◆ **The problem**: Look for "What small shapes is it made of?" in the records below, then copy that line and every line after it, exactly and with nothing added.

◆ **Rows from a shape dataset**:
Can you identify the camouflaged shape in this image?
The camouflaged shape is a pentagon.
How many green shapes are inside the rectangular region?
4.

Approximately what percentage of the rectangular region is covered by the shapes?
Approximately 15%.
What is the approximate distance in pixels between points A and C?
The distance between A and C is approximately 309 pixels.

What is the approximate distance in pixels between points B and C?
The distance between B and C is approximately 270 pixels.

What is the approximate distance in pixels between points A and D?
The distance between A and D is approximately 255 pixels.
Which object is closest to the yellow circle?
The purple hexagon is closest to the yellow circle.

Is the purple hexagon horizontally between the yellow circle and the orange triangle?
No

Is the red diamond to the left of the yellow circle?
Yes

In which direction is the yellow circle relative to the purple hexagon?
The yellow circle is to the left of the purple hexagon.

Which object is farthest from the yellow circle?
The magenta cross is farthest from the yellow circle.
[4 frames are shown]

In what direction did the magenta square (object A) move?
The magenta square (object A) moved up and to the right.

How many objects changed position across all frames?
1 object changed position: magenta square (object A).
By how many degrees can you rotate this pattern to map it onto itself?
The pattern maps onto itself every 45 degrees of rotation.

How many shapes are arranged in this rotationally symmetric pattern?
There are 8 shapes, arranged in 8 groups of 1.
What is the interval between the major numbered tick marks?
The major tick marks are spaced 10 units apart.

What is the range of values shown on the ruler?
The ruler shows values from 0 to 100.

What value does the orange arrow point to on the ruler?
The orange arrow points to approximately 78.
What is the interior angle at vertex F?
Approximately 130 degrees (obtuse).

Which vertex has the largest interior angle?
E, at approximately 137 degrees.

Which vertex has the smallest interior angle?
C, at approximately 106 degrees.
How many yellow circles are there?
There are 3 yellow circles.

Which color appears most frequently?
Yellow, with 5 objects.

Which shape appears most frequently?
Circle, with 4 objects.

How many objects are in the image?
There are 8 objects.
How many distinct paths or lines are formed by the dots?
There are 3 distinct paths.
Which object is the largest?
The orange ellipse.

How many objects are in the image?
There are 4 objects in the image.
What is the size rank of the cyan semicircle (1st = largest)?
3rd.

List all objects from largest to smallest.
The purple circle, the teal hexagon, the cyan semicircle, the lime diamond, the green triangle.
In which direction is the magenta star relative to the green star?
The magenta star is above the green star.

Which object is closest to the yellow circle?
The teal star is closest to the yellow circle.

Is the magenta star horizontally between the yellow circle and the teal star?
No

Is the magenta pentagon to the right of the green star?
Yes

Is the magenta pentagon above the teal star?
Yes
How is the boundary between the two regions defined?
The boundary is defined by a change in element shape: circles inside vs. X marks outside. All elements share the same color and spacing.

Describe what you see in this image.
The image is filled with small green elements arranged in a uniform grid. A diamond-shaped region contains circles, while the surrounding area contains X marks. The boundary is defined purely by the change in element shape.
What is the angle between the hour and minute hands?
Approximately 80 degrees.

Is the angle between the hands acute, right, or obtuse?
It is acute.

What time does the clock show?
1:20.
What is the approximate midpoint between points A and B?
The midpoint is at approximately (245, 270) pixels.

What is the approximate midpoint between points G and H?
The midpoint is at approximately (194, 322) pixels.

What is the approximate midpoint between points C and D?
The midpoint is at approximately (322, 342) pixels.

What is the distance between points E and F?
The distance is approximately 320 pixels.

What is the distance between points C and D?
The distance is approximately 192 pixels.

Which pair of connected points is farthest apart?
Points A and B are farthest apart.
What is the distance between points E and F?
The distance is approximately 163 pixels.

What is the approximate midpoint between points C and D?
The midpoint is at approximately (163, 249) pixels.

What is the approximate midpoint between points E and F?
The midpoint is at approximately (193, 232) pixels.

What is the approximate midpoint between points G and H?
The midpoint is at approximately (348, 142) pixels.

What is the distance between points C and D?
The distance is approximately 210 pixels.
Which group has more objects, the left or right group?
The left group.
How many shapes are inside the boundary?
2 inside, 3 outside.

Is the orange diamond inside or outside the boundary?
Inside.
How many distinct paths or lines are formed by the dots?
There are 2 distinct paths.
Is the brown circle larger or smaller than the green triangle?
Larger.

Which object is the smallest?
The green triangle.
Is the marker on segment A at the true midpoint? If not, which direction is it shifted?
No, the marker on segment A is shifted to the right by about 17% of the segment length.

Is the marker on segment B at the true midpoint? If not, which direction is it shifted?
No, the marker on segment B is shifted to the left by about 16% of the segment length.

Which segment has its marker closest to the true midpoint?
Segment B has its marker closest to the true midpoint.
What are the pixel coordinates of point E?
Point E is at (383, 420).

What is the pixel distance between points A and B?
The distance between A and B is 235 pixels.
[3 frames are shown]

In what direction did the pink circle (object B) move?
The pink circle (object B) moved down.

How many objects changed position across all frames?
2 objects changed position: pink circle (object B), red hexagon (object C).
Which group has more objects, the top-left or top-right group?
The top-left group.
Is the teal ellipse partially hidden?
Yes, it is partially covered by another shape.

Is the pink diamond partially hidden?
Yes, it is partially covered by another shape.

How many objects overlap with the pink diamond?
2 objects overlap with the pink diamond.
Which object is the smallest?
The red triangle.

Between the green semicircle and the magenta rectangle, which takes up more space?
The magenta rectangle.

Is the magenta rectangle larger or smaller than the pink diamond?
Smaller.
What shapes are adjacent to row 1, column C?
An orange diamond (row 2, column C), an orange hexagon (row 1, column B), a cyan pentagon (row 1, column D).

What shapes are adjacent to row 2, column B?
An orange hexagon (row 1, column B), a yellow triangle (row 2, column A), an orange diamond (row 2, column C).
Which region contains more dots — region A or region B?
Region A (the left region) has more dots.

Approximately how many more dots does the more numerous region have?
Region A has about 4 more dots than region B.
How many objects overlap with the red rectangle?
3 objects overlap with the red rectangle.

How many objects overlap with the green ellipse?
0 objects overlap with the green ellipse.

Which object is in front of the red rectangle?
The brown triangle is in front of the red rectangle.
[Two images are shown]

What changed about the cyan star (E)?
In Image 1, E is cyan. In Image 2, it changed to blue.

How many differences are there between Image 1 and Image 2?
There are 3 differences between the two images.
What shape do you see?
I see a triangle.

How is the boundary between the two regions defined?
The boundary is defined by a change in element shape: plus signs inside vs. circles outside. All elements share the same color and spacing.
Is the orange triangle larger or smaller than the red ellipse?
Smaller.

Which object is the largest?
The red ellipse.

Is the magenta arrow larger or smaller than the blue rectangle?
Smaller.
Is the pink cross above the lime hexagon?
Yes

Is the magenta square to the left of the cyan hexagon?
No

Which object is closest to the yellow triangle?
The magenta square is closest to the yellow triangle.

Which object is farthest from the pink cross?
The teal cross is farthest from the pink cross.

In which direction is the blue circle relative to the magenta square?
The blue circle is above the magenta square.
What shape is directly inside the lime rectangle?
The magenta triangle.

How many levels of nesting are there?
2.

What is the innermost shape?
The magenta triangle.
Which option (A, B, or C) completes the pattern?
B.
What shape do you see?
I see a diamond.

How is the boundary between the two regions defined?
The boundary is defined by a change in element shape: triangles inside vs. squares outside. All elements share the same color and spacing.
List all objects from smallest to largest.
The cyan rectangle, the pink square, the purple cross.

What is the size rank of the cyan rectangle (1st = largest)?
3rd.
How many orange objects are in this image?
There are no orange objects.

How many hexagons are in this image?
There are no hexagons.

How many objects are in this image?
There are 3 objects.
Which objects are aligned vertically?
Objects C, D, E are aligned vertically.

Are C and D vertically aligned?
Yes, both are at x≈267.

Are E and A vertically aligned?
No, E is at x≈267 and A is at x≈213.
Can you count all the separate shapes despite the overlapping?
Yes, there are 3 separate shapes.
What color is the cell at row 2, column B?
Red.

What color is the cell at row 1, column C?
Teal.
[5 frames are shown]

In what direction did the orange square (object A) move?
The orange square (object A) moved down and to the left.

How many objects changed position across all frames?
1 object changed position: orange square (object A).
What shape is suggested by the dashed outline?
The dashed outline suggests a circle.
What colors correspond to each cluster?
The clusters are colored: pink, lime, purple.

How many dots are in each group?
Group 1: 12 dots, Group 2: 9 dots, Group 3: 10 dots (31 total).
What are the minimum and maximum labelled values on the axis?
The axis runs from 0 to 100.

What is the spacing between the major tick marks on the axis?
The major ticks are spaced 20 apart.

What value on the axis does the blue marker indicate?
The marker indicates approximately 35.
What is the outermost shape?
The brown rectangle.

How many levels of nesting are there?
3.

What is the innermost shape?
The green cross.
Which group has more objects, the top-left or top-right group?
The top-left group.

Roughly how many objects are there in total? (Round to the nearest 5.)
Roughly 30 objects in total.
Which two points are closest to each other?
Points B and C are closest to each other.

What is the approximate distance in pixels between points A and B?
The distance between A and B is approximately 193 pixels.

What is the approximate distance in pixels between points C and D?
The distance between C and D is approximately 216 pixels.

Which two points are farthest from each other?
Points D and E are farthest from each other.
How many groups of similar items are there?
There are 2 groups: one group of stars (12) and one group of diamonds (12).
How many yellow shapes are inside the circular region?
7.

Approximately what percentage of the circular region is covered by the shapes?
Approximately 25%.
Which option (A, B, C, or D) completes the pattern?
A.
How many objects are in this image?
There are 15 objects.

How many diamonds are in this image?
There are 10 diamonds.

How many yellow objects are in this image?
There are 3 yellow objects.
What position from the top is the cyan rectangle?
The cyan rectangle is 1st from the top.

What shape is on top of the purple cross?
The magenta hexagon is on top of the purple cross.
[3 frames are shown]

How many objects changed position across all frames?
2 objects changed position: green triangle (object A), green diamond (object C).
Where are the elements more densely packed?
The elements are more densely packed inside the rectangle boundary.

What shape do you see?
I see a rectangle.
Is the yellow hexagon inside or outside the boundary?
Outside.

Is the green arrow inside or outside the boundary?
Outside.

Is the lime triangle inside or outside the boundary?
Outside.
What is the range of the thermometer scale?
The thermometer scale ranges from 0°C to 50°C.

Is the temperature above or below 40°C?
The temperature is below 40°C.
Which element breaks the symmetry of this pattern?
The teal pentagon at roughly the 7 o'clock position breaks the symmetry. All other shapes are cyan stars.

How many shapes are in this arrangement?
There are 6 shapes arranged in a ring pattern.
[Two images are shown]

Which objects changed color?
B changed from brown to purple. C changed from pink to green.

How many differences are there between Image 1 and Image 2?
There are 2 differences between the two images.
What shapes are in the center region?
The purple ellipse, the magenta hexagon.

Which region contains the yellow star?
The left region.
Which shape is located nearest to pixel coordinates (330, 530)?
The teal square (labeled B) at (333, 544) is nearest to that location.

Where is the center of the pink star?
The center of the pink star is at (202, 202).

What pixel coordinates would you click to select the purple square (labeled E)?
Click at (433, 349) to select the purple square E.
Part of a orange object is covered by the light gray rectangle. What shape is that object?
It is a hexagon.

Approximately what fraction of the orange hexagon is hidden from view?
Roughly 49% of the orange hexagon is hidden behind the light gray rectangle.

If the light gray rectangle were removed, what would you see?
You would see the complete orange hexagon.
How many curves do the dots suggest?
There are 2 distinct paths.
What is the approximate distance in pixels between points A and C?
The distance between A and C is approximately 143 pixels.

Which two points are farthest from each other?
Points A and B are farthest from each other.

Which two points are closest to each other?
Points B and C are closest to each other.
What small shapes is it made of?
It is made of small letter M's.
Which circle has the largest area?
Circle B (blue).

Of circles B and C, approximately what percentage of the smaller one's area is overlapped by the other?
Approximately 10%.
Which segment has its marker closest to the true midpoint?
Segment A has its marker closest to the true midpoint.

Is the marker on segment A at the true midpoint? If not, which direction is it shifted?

◆ **Response to the exercise**:
What small shapes is it made of?
It is made of small letter M's.
Which circle has the largest area?
Circle B (blue).

Of circles B and C, approximately what percentage of the smaller one's area is overlapped by the other?
Approximately 10%.
Which segment has its marker closest to the true midpoint?
Segment A has its marker closest to the true midpoint.

Is the marker on segment A at the true midpoint? If not, which direction is it shifted?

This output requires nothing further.